-- Begin Dataset records --

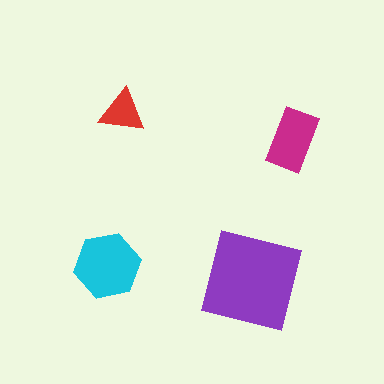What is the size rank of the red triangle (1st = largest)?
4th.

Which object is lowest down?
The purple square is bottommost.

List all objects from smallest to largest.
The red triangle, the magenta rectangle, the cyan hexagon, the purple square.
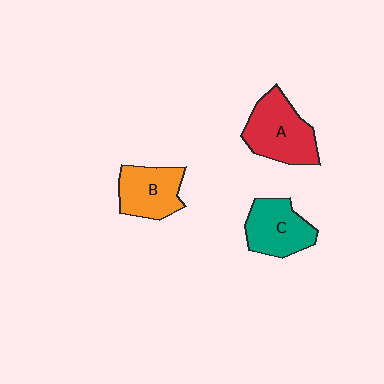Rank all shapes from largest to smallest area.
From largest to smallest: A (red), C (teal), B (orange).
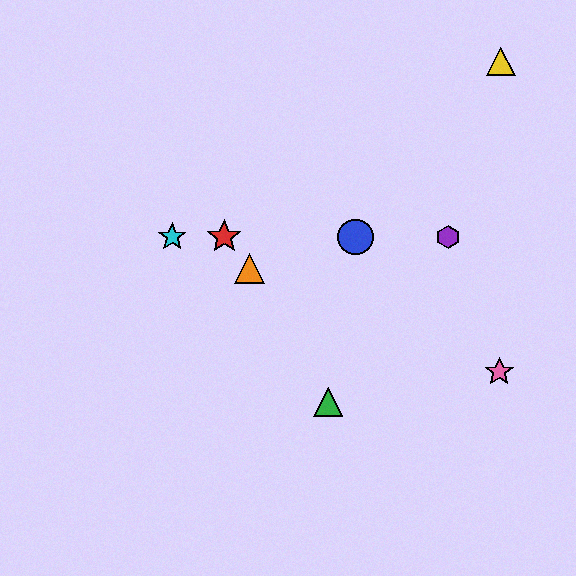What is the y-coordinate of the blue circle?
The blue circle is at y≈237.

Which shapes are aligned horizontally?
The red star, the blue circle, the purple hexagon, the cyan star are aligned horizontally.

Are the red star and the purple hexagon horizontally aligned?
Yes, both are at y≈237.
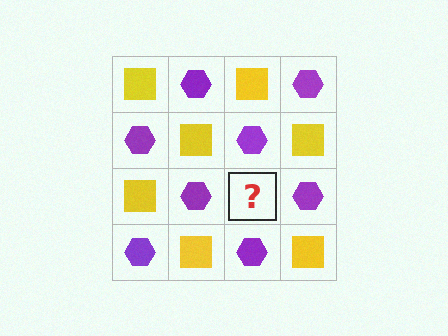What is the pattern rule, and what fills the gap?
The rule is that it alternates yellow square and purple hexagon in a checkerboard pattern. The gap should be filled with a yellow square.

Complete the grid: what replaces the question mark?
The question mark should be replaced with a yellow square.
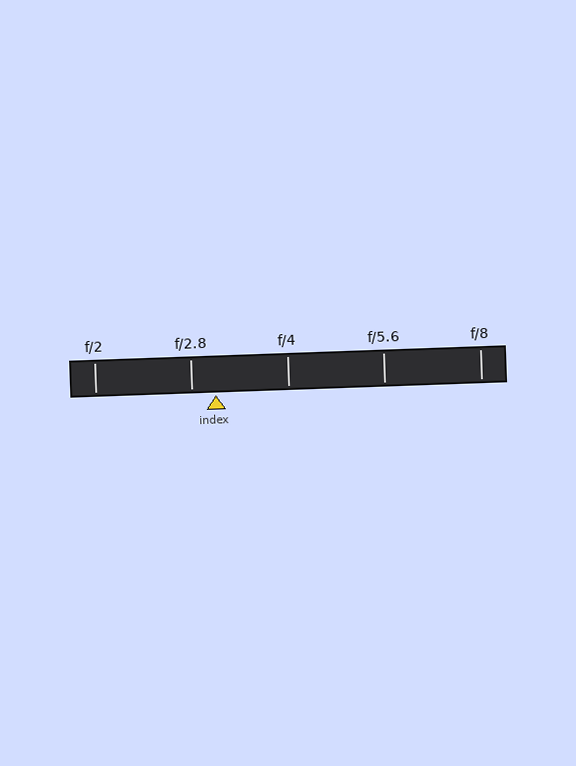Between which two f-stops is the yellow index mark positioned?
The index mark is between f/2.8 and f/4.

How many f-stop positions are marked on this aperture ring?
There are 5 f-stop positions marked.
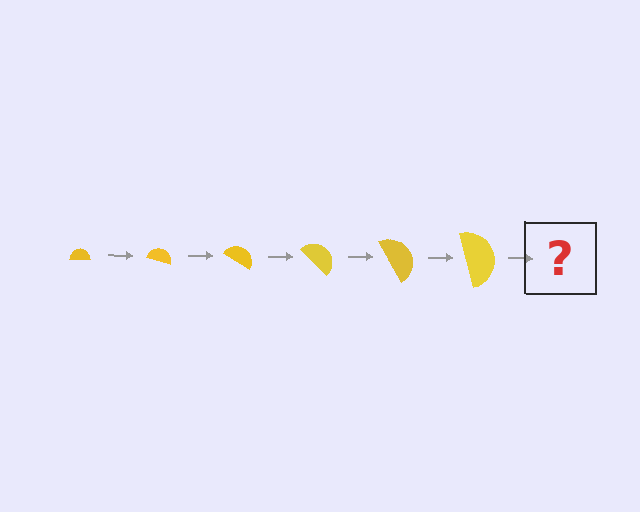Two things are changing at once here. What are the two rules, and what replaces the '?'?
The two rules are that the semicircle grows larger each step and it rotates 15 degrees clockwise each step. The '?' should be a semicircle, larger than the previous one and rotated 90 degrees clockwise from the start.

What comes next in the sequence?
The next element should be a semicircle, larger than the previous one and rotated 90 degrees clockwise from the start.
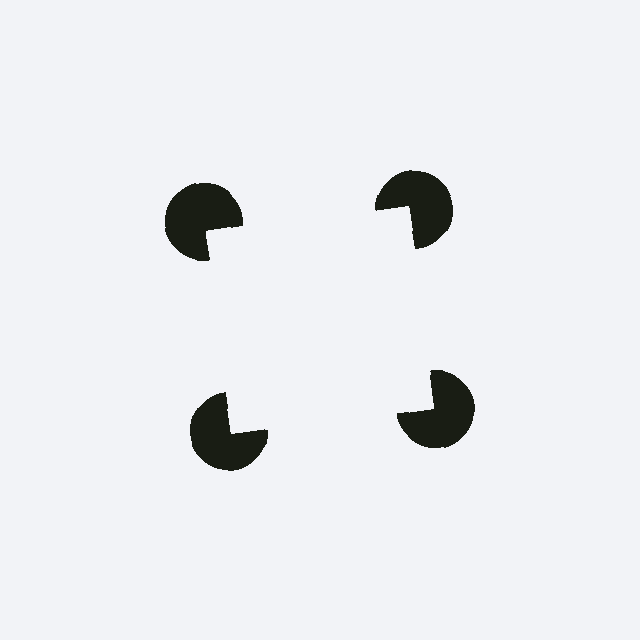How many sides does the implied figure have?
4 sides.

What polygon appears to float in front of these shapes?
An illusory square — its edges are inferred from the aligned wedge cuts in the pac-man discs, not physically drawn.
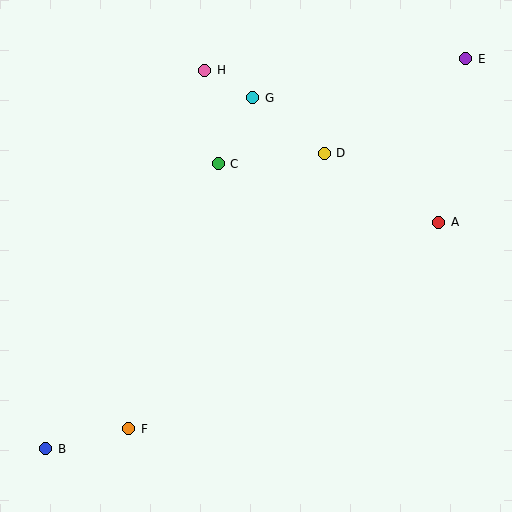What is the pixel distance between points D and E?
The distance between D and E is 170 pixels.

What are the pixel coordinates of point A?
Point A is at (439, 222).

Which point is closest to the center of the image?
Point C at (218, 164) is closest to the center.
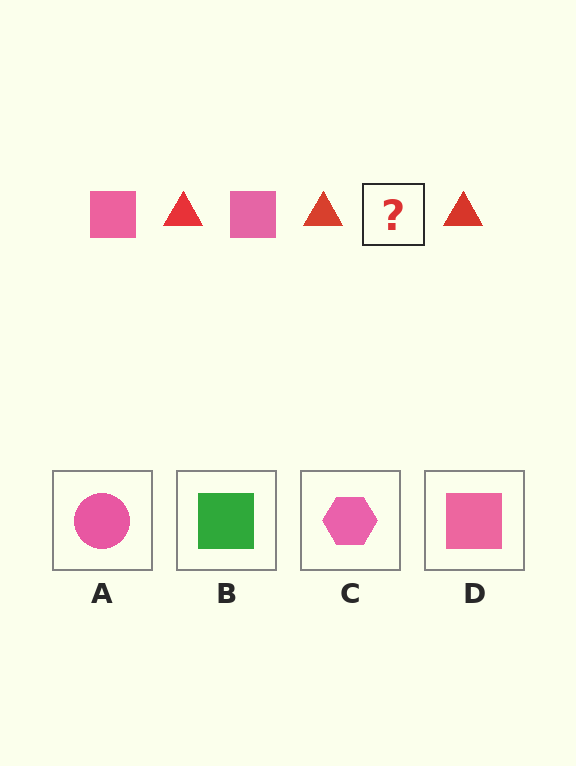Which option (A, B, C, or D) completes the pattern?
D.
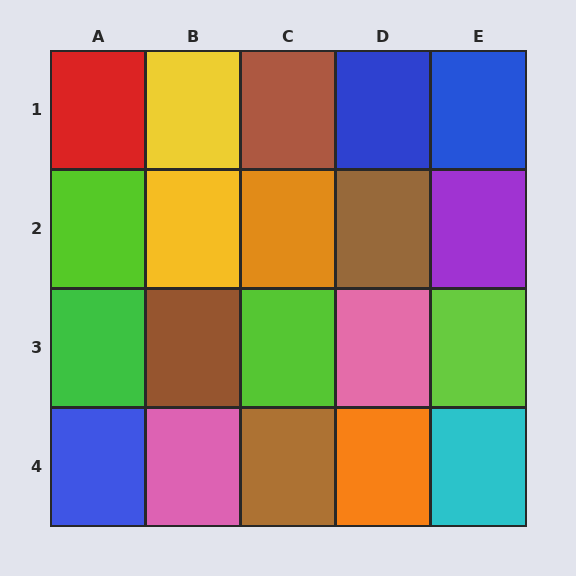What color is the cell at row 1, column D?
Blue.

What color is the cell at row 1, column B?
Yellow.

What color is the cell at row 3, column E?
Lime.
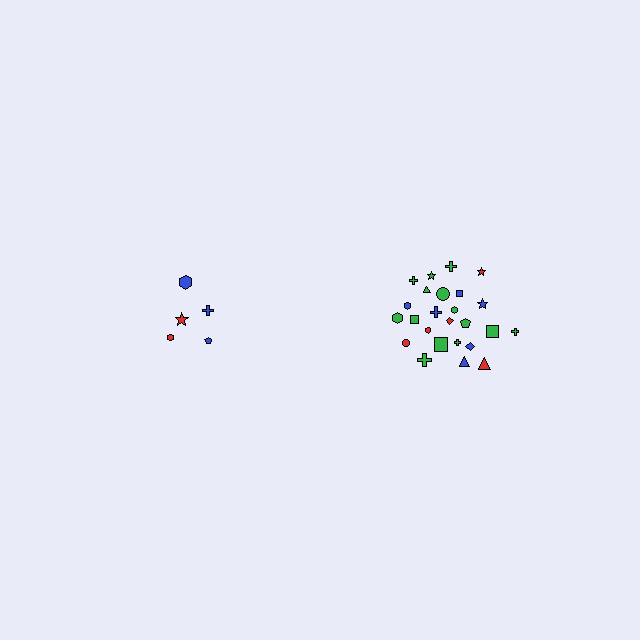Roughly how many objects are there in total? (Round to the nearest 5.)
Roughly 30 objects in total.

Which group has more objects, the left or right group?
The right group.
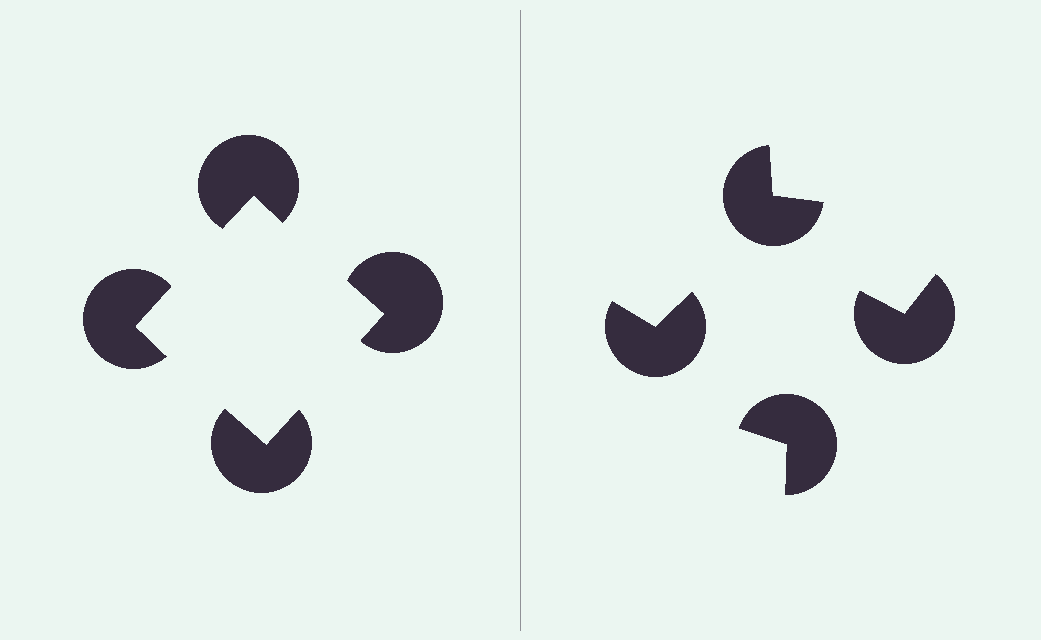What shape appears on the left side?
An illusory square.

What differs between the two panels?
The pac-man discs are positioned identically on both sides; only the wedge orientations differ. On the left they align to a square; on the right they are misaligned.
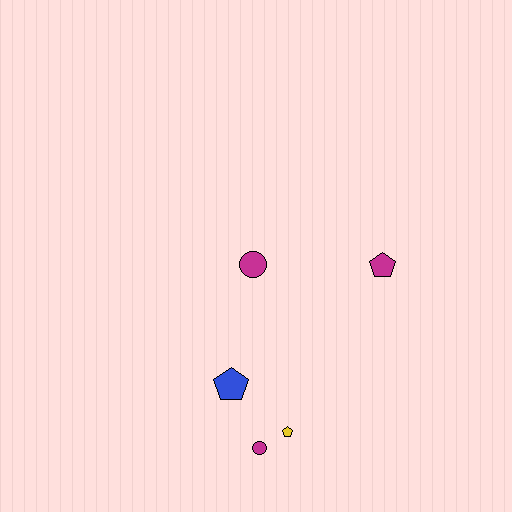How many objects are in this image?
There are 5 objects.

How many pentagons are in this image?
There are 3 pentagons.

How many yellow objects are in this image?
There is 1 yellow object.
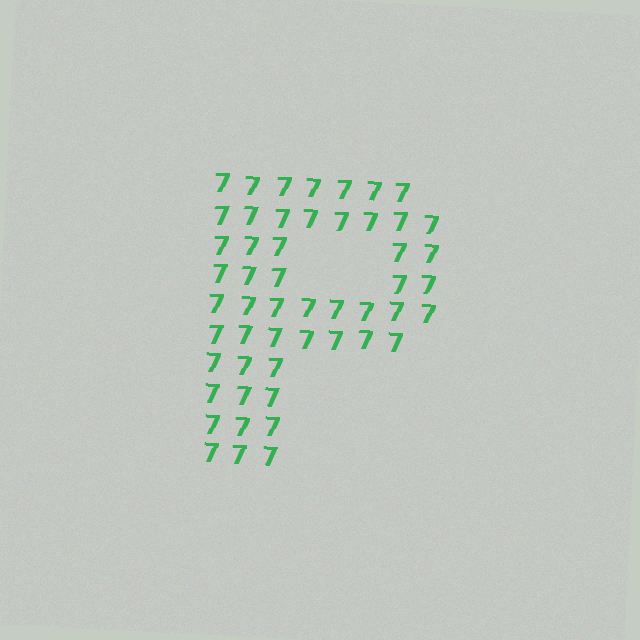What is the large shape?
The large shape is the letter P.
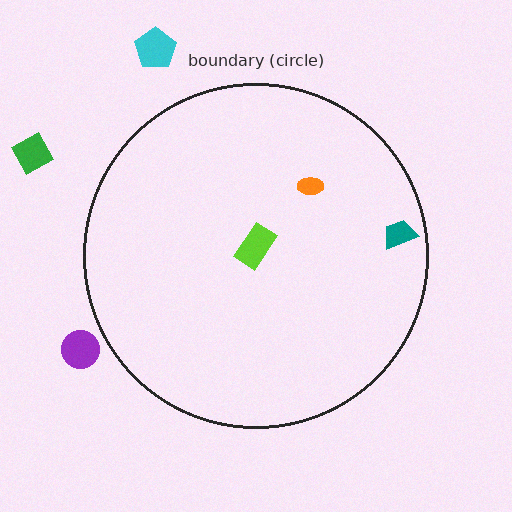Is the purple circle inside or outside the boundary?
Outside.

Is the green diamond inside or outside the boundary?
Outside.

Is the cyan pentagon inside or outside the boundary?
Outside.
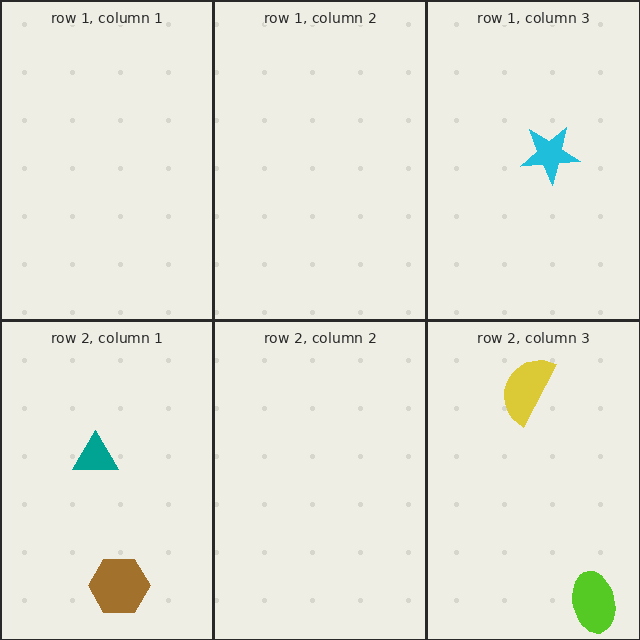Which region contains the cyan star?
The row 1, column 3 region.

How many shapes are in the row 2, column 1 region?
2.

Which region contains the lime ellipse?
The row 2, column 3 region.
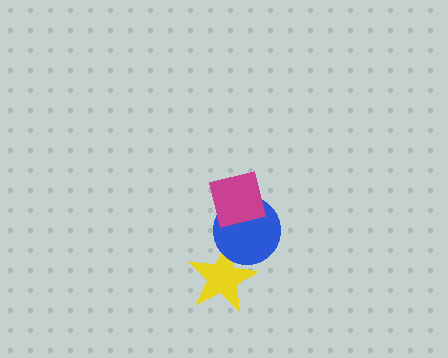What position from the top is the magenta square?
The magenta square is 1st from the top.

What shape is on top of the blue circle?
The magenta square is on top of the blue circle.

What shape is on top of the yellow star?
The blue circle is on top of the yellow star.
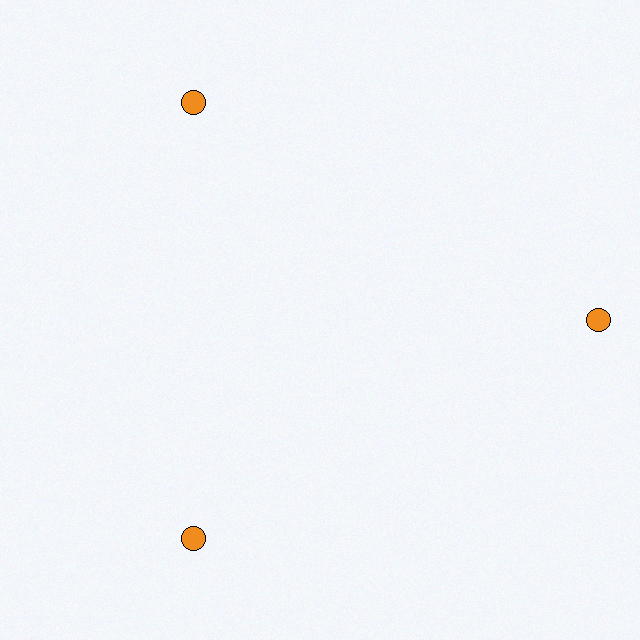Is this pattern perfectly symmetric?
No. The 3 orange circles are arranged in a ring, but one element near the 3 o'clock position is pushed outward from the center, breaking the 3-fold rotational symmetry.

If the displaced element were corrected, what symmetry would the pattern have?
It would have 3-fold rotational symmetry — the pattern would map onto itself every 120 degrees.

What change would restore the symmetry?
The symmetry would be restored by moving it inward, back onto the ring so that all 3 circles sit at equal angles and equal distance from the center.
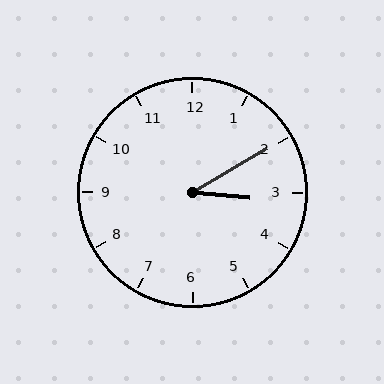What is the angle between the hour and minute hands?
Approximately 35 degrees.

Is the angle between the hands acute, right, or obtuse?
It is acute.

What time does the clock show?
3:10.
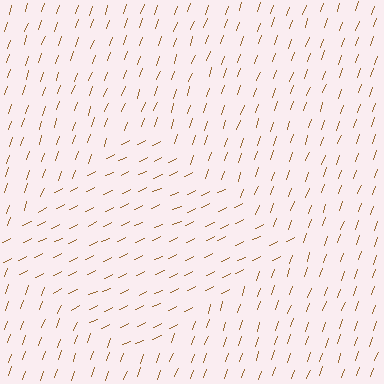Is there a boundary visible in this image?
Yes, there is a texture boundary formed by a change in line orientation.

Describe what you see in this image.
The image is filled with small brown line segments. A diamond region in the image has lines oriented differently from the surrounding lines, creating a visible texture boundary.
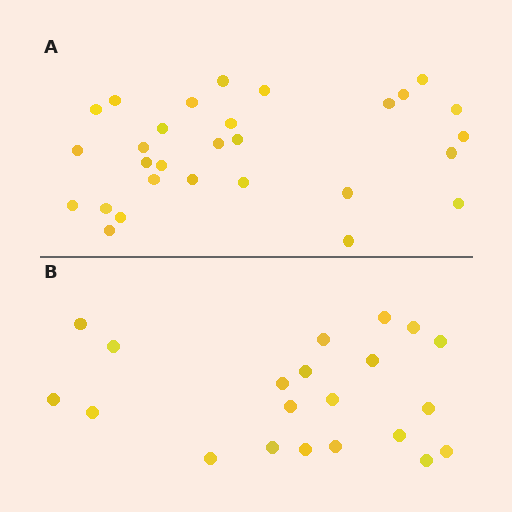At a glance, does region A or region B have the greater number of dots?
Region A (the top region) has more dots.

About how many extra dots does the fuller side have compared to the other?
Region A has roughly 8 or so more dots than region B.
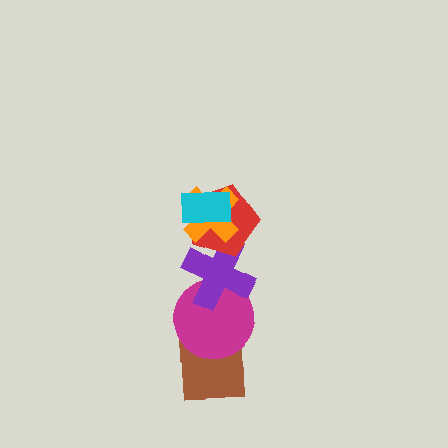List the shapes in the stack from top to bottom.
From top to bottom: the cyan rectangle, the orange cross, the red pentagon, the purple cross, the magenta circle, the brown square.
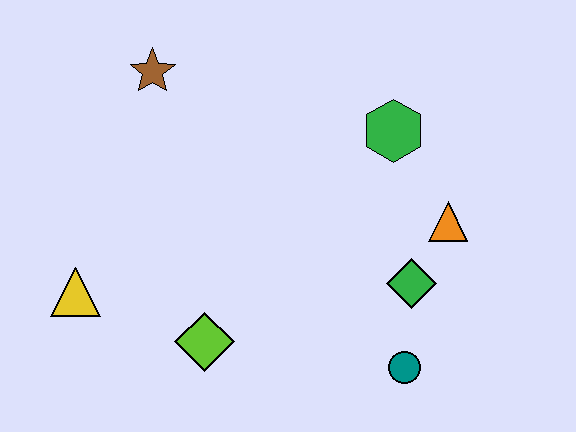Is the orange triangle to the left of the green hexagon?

-- End Dataset records --

» Task brief
Without the pictures, restate all the entries above exactly.

» Answer to this task
What is the size rank of the red triangle (1st = largest)?
4th.

Which object is lowest down?
The purple square is bottommost.

List all objects from smallest to largest.
The red triangle, the magenta rectangle, the cyan hexagon, the purple square.
Rank all shapes from largest to smallest area.
From largest to smallest: A (red), C (teal), B (orange).
What is the y-coordinate of the blue circle?
The blue circle is at y≈237.

Which shapes are aligned horizontally?
The red star, the blue circle, the purple hexagon, the cyan star are aligned horizontally.

Are the red star and the purple hexagon horizontally aligned?
Yes, both are at y≈237.
What is the pattern rule, and what fills the gap?
The rule is that it alternates yellow square and purple hexagon in a checkerboard pattern. The gap should be filled with a yellow square.

Complete the grid: what replaces the question mark?
The question mark should be replaced with a yellow square.
Between which two f-stops is the yellow index mark positioned?
The index mark is between f/2.8 and f/4.

How many f-stop positions are marked on this aperture ring?
There are 5 f-stop positions marked.
Two things are changing at once here. What are the two rules, and what replaces the '?'?
The two rules are that the semicircle grows larger each step and it rotates 15 degrees clockwise each step. The '?' should be a semicircle, larger than the previous one and rotated 90 degrees clockwise from the start.

What comes next in the sequence?
The next element should be a semicircle, larger than the previous one and rotated 90 degrees clockwise from the start.
How many sides does the implied figure have?
4 sides.

What polygon appears to float in front of these shapes?
An illusory square — its edges are inferred from the aligned wedge cuts in the pac-man discs, not physically drawn.
What is the pixel distance between points D and E?
The distance between D and E is 170 pixels.

What are the pixel coordinates of point A?
Point A is at (439, 222).

Which point is closest to the center of the image?
Point C at (218, 164) is closest to the center.
Which option (A, B, C, or D) completes the pattern?
D.
What color is the cell at row 1, column D?
Blue.

What color is the cell at row 1, column B?
Yellow.

What color is the cell at row 3, column E?
Lime.
Roughly how many objects are there in total? (Round to the nearest 5.)
Roughly 30 objects in total.

Which group has more objects, the left or right group?
The right group.
What shape appears on the left side?
An illusory square.

What differs between the two panels?
The pac-man discs are positioned identically on both sides; only the wedge orientations differ. On the left they align to a square; on the right they are misaligned.
How many objects are in this image?
There are 5 objects.

How many pentagons are in this image?
There are 3 pentagons.

How many yellow objects are in this image?
There is 1 yellow object.
What is the large shape?
The large shape is the letter P.
Is the purple circle inside or outside the boundary?
Outside.

Is the green diamond inside or outside the boundary?
Outside.

Is the cyan pentagon inside or outside the boundary?
Outside.
Which region contains the cyan star?
The row 1, column 3 region.

How many shapes are in the row 2, column 1 region?
2.

Which region contains the lime ellipse?
The row 2, column 3 region.
What position from the top is the magenta square?
The magenta square is 1st from the top.

What shape is on top of the blue circle?
The magenta square is on top of the blue circle.

What shape is on top of the yellow star?
The blue circle is on top of the yellow star.
Is this pattern perfectly symmetric?
No. The 3 orange circles are arranged in a ring, but one element near the 3 o'clock position is pushed outward from the center, breaking the 3-fold rotational symmetry.

If the displaced element were corrected, what symmetry would the pattern have?
It would have 3-fold rotational symmetry — the pattern would map onto itself every 120 degrees.

What change would restore the symmetry?
The symmetry would be restored by moving it inward, back onto the ring so that all 3 circles sit at equal angles and equal distance from the center.
What is the angle between the hour and minute hands?
Approximately 35 degrees.

Is the angle between the hands acute, right, or obtuse?
It is acute.

What time does the clock show?
3:10.
Is there a boundary visible in this image?
Yes, there is a texture boundary formed by a change in line orientation.

Describe what you see in this image.
The image is filled with small brown line segments. A diamond region in the image has lines oriented differently from the surrounding lines, creating a visible texture boundary.
At a glance, does region A or region B have the greater number of dots?
Region A (the top region) has more dots.

About how many extra dots does the fuller side have compared to the other?
Region A has roughly 8 or so more dots than region B.
List the shapes in the stack from top to bottom.
From top to bottom: the cyan rectangle, the orange cross, the red pentagon, the purple cross, the magenta circle, the brown square.
Is the orange triangle to the left of the green hexagon?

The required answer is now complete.